** START OF SUPPLIED RECORDS **

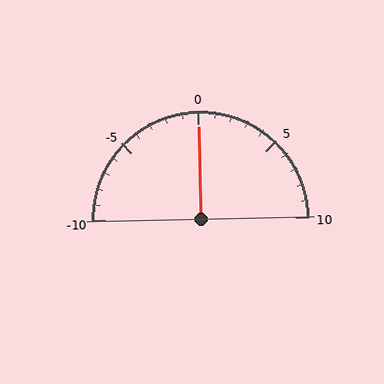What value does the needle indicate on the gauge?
The needle indicates approximately 0.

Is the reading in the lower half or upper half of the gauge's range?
The reading is in the upper half of the range (-10 to 10).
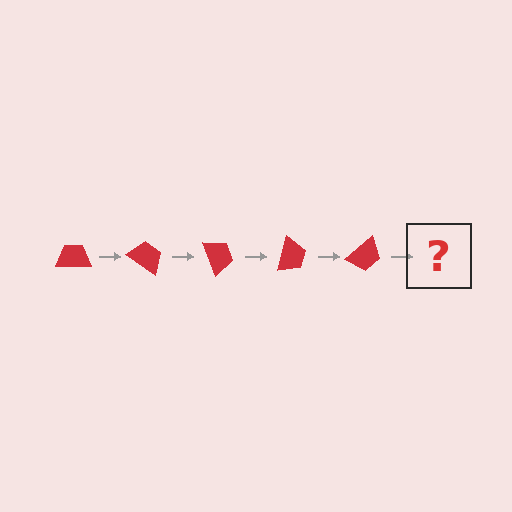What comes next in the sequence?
The next element should be a red trapezoid rotated 175 degrees clockwise.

** END OF SUPPLIED RECORDS **

• [TASK OBJECTIVE]
From the material above, copy everything exactly but the pictures.

• [TASK RESULT]
What value does the needle indicate on the gauge?
The needle indicates approximately 0.

Is the reading in the lower half or upper half of the gauge's range?
The reading is in the upper half of the range (-10 to 10).
What comes next in the sequence?
The next element should be a red trapezoid rotated 175 degrees clockwise.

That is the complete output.